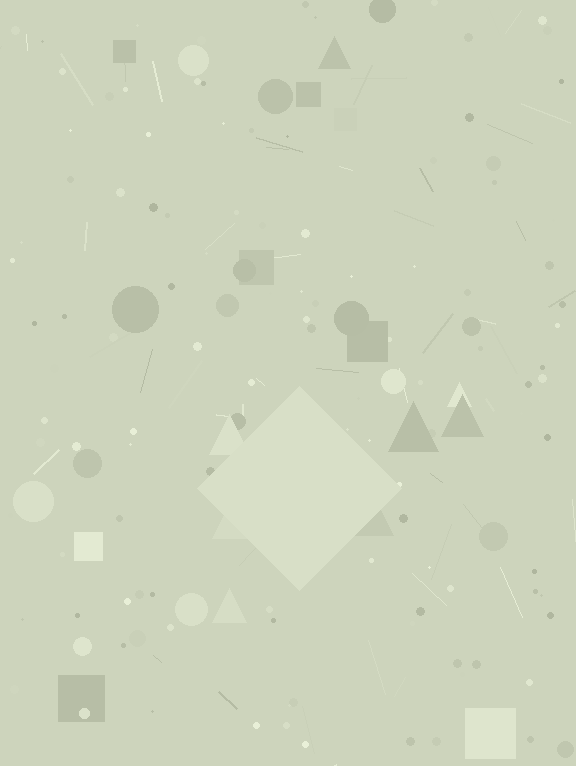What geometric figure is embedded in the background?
A diamond is embedded in the background.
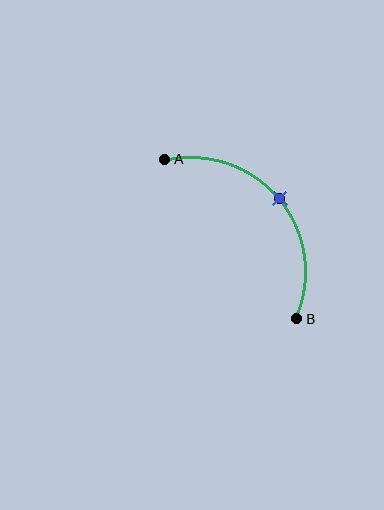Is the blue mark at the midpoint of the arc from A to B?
Yes. The blue mark lies on the arc at equal arc-length from both A and B — it is the arc midpoint.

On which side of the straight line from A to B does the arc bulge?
The arc bulges above and to the right of the straight line connecting A and B.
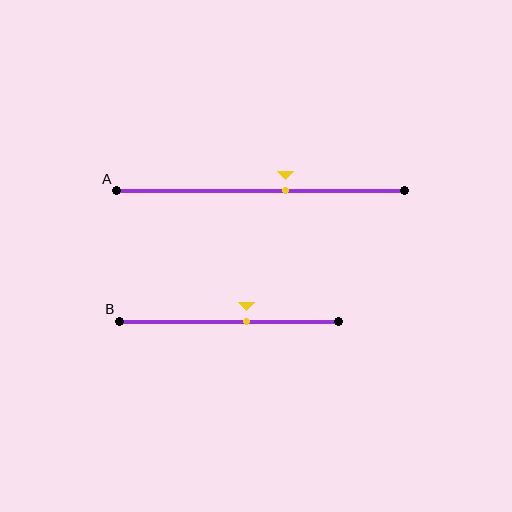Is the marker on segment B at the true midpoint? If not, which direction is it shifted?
No, the marker on segment B is shifted to the right by about 8% of the segment length.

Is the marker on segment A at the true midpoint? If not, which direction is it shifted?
No, the marker on segment A is shifted to the right by about 9% of the segment length.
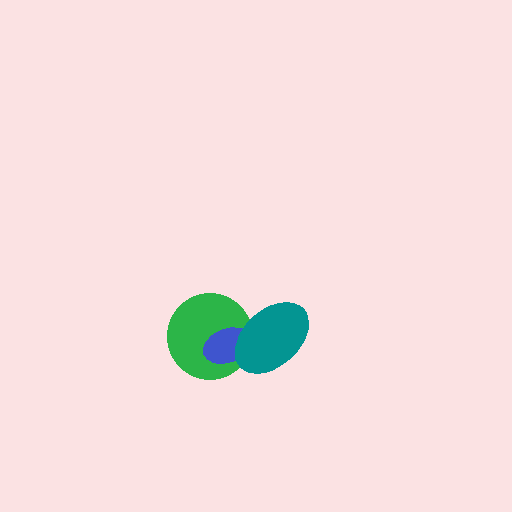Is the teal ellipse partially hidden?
No, no other shape covers it.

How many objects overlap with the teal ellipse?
2 objects overlap with the teal ellipse.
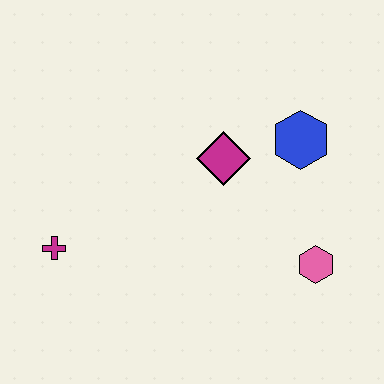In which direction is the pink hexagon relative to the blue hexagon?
The pink hexagon is below the blue hexagon.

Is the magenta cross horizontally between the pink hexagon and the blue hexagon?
No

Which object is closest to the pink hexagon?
The blue hexagon is closest to the pink hexagon.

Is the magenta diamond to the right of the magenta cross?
Yes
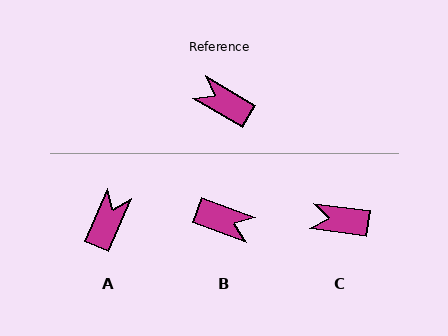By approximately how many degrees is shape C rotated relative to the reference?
Approximately 23 degrees counter-clockwise.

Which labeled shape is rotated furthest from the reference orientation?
B, about 169 degrees away.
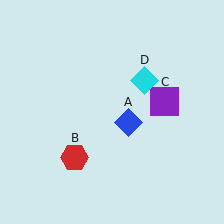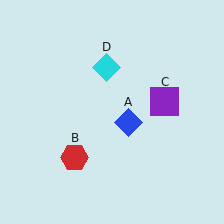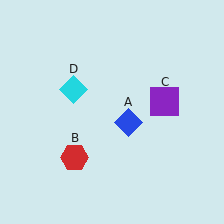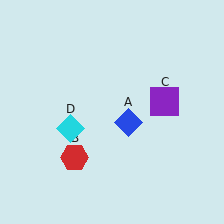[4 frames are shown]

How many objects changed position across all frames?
1 object changed position: cyan diamond (object D).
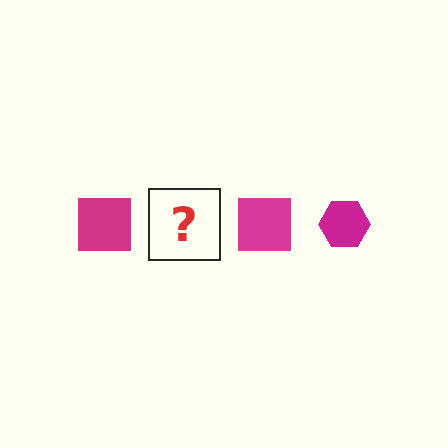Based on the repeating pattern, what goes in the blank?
The blank should be a magenta hexagon.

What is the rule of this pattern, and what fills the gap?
The rule is that the pattern cycles through square, hexagon shapes in magenta. The gap should be filled with a magenta hexagon.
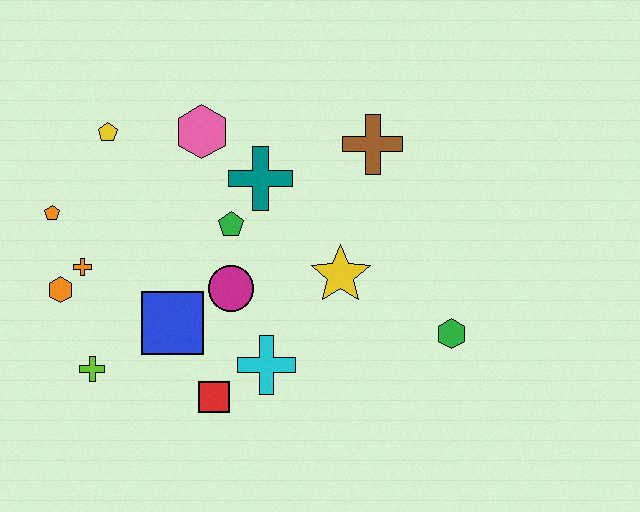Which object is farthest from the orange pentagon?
The green hexagon is farthest from the orange pentagon.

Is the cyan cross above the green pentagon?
No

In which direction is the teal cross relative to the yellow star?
The teal cross is above the yellow star.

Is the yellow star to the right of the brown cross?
No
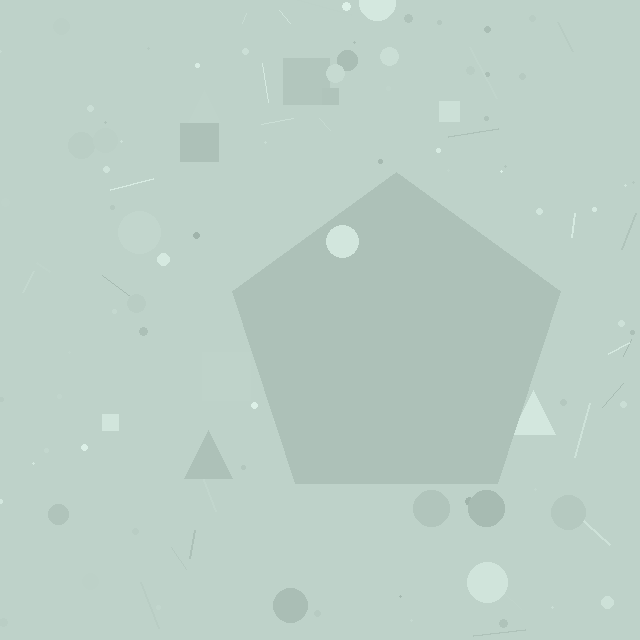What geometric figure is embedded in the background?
A pentagon is embedded in the background.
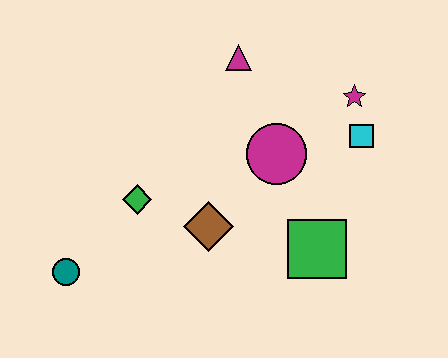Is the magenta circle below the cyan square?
Yes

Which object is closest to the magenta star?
The cyan square is closest to the magenta star.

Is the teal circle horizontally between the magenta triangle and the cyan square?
No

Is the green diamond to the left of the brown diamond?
Yes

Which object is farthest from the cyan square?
The teal circle is farthest from the cyan square.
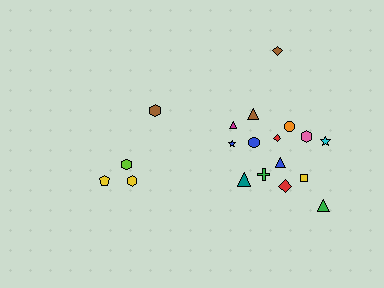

——

(What you are asked to do): Print every entry above again without changing a word, and omit the pictures.

(The completed task):
What geometric figure is embedded in the background?
A diamond is embedded in the background.
Is the blue mark at the midpoint of the arc from A to B?
Yes. The blue mark lies on the arc at equal arc-length from both A and B — it is the arc midpoint.

On which side of the straight line from A to B does the arc bulge?
The arc bulges above and to the right of the straight line connecting A and B.
Is the marker on segment B at the true midpoint? If not, which direction is it shifted?
No, the marker on segment B is shifted to the right by about 8% of the segment length.

Is the marker on segment A at the true midpoint? If not, which direction is it shifted?
No, the marker on segment A is shifted to the right by about 9% of the segment length.
Is the teal ellipse partially hidden?
No, no other shape covers it.

How many objects overlap with the teal ellipse?
2 objects overlap with the teal ellipse.
In which direction is the pink hexagon relative to the blue hexagon?
The pink hexagon is below the blue hexagon.

Is the magenta cross horizontally between the pink hexagon and the blue hexagon?
No

Which object is closest to the pink hexagon?
The blue hexagon is closest to the pink hexagon.

Is the magenta diamond to the right of the magenta cross?
Yes
By approximately how many degrees is shape C rotated relative to the reference?
Approximately 23 degrees counter-clockwise.

Which labeled shape is rotated furthest from the reference orientation?
B, about 169 degrees away.
[4 frames are shown]

How many objects changed position across all frames?
1 object changed position: cyan diamond (object D).
Based on the repeating pattern, what goes in the blank?
The blank should be a magenta hexagon.

What is the rule of this pattern, and what fills the gap?
The rule is that the pattern cycles through square, hexagon shapes in magenta. The gap should be filled with a magenta hexagon.
Which object is farthest from the orange pentagon?
The green hexagon is farthest from the orange pentagon.

Is the cyan cross above the green pentagon?
No

In which direction is the teal cross relative to the yellow star?
The teal cross is above the yellow star.

Is the yellow star to the right of the brown cross?
No
What geometric figure is embedded in the background?
A pentagon is embedded in the background.
Is the magenta circle below the cyan square?
Yes

Which object is closest to the magenta star?
The cyan square is closest to the magenta star.

Is the teal circle horizontally between the magenta triangle and the cyan square?
No

Is the green diamond to the left of the brown diamond?
Yes

Which object is farthest from the cyan square?
The teal circle is farthest from the cyan square.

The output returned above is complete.